> [What the task requires] Gather every line holding the string "shown".

## Start Records supplied

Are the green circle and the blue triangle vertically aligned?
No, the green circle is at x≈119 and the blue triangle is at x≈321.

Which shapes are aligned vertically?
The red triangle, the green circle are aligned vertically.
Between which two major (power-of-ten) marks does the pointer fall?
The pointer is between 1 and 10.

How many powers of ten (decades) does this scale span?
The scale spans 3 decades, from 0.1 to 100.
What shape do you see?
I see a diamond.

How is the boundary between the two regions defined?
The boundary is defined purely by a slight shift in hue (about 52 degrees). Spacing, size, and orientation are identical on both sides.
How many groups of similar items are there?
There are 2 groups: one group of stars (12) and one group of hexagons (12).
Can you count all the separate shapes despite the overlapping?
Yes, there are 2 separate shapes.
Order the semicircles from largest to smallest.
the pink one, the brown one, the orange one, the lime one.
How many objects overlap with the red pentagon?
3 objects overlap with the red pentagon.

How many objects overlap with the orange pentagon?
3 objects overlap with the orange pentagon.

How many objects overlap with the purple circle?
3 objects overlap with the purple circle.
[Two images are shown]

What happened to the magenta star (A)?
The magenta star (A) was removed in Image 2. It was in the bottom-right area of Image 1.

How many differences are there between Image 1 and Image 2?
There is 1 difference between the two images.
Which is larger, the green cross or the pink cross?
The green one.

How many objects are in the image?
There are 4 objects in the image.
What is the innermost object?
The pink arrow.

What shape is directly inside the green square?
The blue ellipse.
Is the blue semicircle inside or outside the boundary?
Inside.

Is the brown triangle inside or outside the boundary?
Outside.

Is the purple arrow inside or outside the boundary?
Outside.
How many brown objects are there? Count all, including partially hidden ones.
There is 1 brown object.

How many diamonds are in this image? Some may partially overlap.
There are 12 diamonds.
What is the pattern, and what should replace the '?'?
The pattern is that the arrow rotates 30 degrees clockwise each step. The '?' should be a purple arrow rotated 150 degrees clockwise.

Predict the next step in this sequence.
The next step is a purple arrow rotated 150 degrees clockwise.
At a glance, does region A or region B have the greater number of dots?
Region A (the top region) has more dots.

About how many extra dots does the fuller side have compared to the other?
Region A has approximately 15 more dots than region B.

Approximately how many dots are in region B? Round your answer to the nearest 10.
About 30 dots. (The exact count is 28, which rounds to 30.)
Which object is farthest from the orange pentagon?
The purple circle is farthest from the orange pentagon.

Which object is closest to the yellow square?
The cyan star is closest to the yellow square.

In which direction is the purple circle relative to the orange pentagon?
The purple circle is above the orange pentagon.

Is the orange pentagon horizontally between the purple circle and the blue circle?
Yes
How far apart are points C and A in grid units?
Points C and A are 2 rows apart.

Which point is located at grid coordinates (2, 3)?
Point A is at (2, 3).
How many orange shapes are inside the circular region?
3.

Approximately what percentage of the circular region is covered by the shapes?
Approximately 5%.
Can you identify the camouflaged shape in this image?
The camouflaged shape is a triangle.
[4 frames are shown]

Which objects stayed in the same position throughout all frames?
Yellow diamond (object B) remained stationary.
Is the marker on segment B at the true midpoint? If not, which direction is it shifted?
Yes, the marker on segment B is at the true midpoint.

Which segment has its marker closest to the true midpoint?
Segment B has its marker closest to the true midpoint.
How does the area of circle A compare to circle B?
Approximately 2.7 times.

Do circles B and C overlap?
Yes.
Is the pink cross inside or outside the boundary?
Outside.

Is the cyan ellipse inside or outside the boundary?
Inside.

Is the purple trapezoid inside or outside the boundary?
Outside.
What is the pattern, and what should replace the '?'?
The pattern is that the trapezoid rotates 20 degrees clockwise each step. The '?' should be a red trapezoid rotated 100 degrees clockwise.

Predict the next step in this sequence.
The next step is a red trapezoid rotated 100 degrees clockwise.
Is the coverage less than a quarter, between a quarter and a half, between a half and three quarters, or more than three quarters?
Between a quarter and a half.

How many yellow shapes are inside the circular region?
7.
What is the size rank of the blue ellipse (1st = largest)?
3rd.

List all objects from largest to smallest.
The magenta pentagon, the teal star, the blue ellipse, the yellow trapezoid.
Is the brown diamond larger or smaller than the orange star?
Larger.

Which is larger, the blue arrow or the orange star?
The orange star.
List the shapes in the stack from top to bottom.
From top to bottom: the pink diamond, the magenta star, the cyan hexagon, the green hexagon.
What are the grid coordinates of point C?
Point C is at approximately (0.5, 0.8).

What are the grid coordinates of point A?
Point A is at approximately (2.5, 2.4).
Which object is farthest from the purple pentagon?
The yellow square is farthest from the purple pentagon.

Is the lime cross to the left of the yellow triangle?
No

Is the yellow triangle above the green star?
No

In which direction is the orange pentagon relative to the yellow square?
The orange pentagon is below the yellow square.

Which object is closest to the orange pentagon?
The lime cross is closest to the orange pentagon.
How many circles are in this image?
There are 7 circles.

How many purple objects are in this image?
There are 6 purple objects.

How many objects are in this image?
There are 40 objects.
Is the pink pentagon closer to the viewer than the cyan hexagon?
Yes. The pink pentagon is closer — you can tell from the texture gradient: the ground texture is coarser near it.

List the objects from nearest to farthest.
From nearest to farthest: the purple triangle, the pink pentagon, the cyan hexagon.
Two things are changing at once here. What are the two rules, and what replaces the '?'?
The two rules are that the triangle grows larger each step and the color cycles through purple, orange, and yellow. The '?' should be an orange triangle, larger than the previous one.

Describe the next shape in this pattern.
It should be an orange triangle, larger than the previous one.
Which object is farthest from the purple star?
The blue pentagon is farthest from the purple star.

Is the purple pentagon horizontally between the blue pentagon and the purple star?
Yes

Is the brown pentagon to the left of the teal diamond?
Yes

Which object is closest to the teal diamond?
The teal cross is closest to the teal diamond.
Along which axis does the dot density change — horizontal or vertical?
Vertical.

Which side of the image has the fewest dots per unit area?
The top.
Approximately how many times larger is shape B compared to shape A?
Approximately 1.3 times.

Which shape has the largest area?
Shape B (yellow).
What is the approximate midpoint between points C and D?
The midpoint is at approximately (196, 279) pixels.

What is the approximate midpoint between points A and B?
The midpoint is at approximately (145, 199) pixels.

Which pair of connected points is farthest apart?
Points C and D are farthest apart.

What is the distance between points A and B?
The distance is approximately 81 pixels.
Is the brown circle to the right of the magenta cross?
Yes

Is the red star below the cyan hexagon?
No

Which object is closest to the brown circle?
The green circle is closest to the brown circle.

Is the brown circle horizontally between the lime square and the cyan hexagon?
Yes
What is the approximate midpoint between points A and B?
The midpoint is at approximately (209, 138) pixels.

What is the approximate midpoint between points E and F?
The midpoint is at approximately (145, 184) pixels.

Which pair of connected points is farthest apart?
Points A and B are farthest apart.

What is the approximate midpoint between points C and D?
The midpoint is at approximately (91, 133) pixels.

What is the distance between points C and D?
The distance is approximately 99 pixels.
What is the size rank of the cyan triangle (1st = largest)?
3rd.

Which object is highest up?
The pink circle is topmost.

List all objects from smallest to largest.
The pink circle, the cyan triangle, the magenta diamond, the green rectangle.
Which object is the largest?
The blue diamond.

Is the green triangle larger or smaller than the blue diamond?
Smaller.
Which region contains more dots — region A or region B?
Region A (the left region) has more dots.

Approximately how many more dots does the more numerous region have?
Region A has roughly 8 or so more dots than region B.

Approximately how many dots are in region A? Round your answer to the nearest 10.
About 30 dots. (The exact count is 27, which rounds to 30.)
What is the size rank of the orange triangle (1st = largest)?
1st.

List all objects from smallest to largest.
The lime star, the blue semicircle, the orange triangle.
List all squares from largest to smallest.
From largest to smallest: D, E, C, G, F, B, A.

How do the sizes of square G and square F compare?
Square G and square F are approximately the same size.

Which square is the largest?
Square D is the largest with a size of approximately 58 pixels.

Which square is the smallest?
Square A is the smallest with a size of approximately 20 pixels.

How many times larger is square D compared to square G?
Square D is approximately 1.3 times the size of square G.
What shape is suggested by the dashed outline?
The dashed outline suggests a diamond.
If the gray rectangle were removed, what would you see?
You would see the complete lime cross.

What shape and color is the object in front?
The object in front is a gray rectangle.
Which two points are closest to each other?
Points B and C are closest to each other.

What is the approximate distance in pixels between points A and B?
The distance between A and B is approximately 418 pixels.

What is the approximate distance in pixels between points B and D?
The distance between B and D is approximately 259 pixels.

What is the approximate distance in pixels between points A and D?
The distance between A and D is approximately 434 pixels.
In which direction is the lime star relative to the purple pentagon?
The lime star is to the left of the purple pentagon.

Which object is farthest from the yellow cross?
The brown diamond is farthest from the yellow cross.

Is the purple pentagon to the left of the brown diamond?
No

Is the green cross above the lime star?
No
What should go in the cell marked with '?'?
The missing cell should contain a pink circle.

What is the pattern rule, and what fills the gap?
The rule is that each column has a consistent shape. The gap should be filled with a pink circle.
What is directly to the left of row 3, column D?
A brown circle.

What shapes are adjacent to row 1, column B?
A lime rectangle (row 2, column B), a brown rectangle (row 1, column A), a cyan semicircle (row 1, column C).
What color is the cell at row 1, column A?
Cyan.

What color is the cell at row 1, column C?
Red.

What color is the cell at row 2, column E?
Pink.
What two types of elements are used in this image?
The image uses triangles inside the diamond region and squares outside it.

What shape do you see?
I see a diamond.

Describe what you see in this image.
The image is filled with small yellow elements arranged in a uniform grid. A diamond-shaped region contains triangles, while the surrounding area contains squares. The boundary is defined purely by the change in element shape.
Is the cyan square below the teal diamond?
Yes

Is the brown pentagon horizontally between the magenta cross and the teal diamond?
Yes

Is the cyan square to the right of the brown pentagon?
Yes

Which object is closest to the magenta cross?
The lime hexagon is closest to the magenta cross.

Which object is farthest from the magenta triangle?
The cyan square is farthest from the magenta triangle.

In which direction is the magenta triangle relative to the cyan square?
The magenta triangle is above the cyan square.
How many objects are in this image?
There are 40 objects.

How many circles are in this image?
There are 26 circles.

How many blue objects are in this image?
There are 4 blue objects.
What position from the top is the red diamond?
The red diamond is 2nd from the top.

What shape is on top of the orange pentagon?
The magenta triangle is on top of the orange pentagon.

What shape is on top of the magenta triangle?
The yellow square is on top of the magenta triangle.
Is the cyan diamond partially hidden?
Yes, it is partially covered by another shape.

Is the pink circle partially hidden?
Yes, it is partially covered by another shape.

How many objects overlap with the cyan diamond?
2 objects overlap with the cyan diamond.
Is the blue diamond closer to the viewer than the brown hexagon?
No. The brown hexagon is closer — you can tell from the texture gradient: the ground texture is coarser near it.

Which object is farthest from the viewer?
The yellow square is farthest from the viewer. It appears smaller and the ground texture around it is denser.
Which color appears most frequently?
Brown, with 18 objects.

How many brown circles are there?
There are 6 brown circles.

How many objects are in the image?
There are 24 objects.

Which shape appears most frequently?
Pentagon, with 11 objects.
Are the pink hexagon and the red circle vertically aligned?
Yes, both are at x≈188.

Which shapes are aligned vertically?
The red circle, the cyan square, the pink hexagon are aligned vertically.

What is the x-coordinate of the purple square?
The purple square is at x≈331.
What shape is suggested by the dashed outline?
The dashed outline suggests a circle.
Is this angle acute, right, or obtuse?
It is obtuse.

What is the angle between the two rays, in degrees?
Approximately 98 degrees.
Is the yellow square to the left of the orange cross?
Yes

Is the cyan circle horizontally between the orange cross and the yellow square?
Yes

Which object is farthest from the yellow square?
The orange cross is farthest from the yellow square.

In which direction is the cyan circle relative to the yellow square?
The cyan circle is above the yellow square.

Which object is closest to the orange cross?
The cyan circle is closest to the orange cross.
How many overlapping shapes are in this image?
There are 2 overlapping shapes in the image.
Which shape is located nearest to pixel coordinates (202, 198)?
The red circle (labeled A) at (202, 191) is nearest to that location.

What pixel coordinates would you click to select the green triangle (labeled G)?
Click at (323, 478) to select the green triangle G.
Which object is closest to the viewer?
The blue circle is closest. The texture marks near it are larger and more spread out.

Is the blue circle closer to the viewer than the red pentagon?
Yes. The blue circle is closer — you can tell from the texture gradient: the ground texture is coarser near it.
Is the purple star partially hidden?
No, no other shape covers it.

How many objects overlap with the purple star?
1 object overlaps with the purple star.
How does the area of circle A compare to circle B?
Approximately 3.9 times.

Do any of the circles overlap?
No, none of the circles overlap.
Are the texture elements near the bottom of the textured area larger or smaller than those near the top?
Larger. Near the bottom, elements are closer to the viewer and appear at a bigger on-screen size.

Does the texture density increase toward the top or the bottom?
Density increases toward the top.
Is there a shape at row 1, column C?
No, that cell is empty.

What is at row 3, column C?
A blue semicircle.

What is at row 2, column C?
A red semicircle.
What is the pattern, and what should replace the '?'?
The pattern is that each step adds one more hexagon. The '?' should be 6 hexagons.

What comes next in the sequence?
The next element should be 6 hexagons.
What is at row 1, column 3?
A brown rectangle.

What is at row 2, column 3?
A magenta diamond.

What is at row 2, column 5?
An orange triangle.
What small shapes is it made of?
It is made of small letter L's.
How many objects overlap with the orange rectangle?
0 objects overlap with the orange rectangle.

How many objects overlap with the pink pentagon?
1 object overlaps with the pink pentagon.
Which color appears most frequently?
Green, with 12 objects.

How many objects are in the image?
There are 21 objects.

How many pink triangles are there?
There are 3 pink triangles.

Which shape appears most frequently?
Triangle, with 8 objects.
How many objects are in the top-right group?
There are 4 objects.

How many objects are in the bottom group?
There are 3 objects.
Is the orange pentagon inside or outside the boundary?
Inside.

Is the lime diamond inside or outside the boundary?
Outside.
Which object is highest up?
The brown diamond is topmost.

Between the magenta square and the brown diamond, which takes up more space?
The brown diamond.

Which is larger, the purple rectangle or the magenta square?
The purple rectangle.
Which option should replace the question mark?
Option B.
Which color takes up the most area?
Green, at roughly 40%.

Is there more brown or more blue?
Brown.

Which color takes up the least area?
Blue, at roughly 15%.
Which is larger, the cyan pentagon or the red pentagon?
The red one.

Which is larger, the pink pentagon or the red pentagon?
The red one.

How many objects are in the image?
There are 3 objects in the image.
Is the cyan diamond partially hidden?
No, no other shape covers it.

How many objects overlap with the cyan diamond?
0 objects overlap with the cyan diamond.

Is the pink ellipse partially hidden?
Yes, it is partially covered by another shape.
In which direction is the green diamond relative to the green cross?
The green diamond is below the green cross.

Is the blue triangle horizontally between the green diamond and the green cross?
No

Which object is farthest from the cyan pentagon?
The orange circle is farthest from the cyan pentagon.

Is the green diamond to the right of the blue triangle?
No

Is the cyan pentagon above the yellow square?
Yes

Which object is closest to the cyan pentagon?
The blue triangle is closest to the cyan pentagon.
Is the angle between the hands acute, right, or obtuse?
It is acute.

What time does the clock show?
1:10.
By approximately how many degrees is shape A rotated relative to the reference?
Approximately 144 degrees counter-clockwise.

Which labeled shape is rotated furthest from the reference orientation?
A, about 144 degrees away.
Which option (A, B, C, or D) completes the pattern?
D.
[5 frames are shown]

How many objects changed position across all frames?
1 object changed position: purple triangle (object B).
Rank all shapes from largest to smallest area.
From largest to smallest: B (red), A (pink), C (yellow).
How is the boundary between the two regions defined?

## End Records supplied

> [Task answer]
[Two images are shown]
[4 frames are shown]
[5 frames are shown]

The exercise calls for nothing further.